Questions on shapes in pictures:
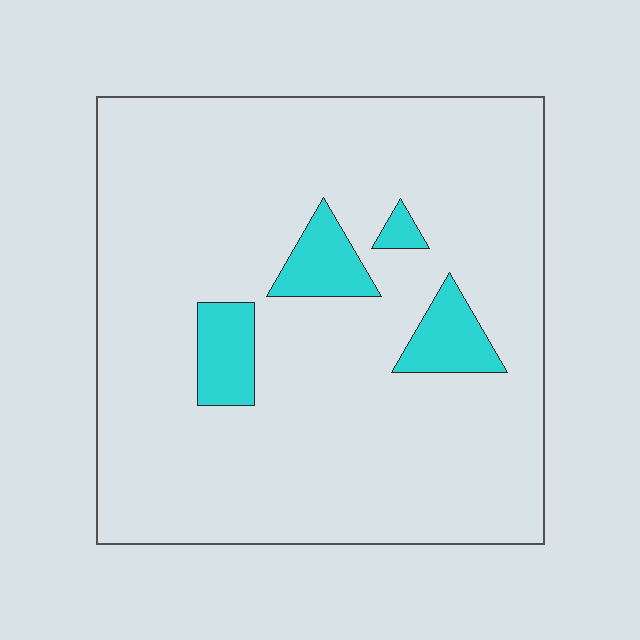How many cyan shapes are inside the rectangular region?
4.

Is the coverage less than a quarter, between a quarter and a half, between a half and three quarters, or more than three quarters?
Less than a quarter.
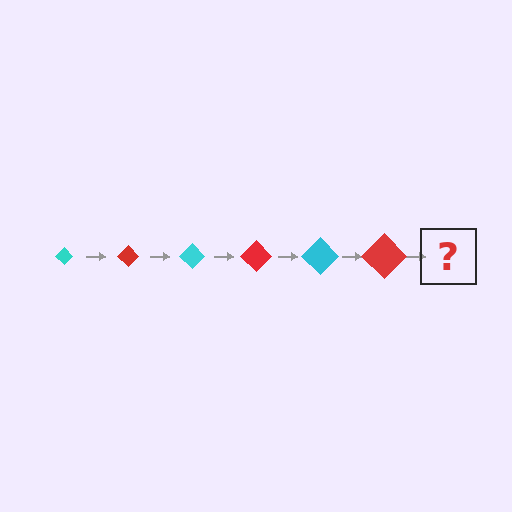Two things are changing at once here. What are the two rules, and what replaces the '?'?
The two rules are that the diamond grows larger each step and the color cycles through cyan and red. The '?' should be a cyan diamond, larger than the previous one.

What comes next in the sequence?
The next element should be a cyan diamond, larger than the previous one.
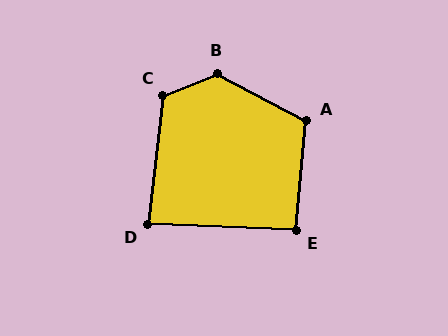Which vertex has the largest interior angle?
B, at approximately 130 degrees.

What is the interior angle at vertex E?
Approximately 93 degrees (obtuse, close to a right angle).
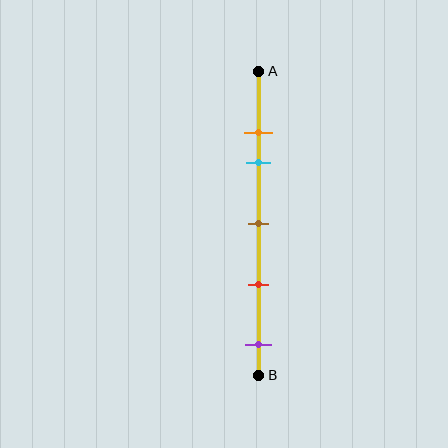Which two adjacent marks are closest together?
The orange and cyan marks are the closest adjacent pair.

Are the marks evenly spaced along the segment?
No, the marks are not evenly spaced.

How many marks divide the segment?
There are 5 marks dividing the segment.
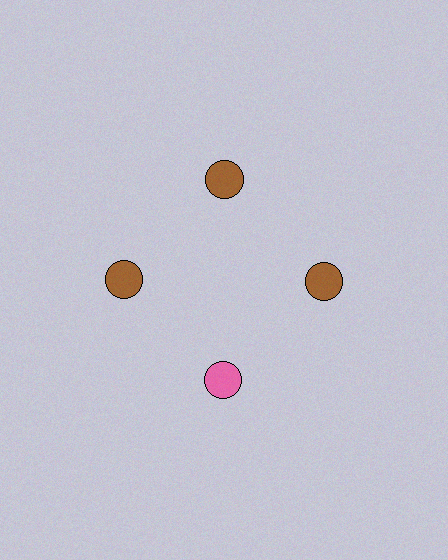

Goal of the exercise: Quote all the records verbatim, dropping any pictures from your copy.

The output:
How many cyan shapes are inside the rectangular region?
4.

Is the coverage less than a quarter, between a quarter and a half, between a half and three quarters, or more than three quarters?
Less than a quarter.
Two things are changing at once here. What are the two rules, and what replaces the '?'?
The two rules are that the diamond grows larger each step and the color cycles through cyan and red. The '?' should be a cyan diamond, larger than the previous one.

What comes next in the sequence?
The next element should be a cyan diamond, larger than the previous one.
Which vertex has the largest interior angle?
B, at approximately 130 degrees.

What is the interior angle at vertex E?
Approximately 93 degrees (obtuse, close to a right angle).
Which two adjacent marks are closest together?
The orange and cyan marks are the closest adjacent pair.

Are the marks evenly spaced along the segment?
No, the marks are not evenly spaced.

How many marks divide the segment?
There are 5 marks dividing the segment.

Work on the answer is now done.